[Entries from a dataset]
>> start

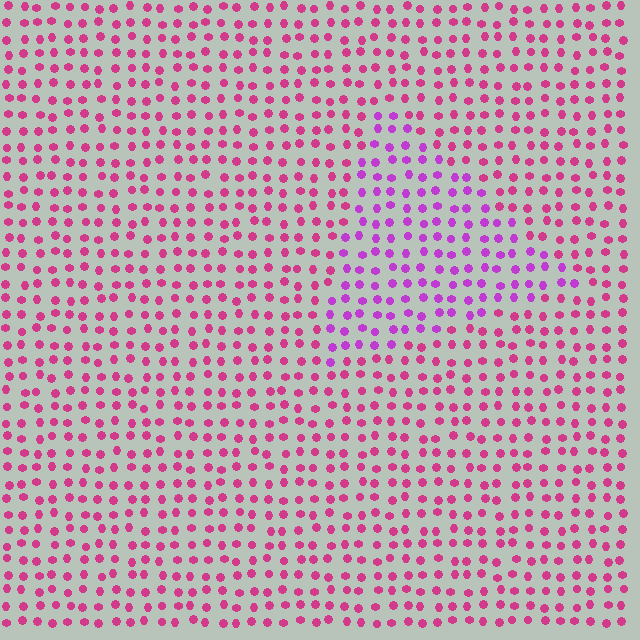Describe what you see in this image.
The image is filled with small magenta elements in a uniform arrangement. A triangle-shaped region is visible where the elements are tinted to a slightly different hue, forming a subtle color boundary.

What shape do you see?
I see a triangle.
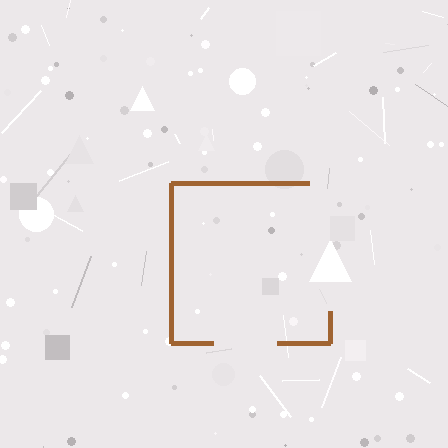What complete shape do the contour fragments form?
The contour fragments form a square.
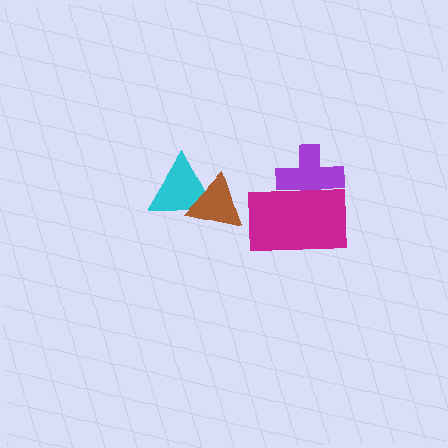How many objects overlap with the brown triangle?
1 object overlaps with the brown triangle.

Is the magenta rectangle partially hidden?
No, no other shape covers it.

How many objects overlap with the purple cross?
1 object overlaps with the purple cross.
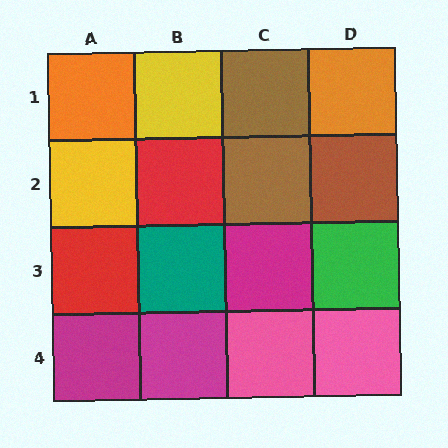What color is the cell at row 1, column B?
Yellow.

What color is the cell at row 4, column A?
Magenta.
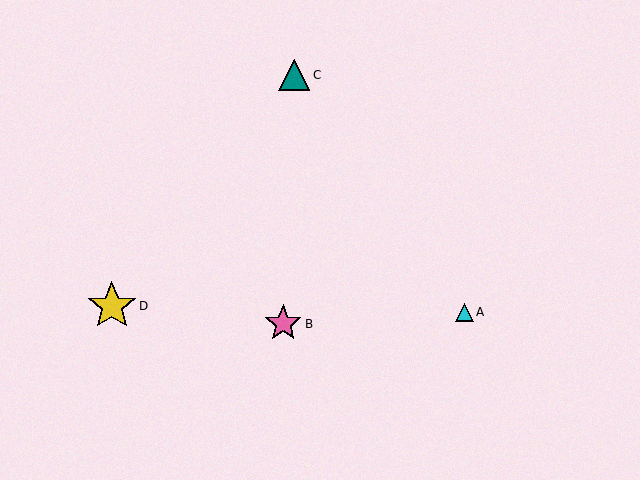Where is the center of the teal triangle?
The center of the teal triangle is at (294, 75).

>> end

*Task details*. Starting at the line that contains "What shape do you see?", write out every line through the end of the entries, both ends included, without any pictures.

*Exercise response*.
What shape do you see?
I see a triangle.
What complete shape do the contour fragments form?
The contour fragments form a square.
How many objects overlap with the brown triangle?
1 object overlaps with the brown triangle.

Is the magenta rectangle partially hidden?
No, no other shape covers it.

How many objects overlap with the purple cross?
1 object overlaps with the purple cross.
What color is the cell at row 1, column B?
Yellow.

What color is the cell at row 4, column A?
Magenta.
Where is the center of the teal triangle?
The center of the teal triangle is at (294, 75).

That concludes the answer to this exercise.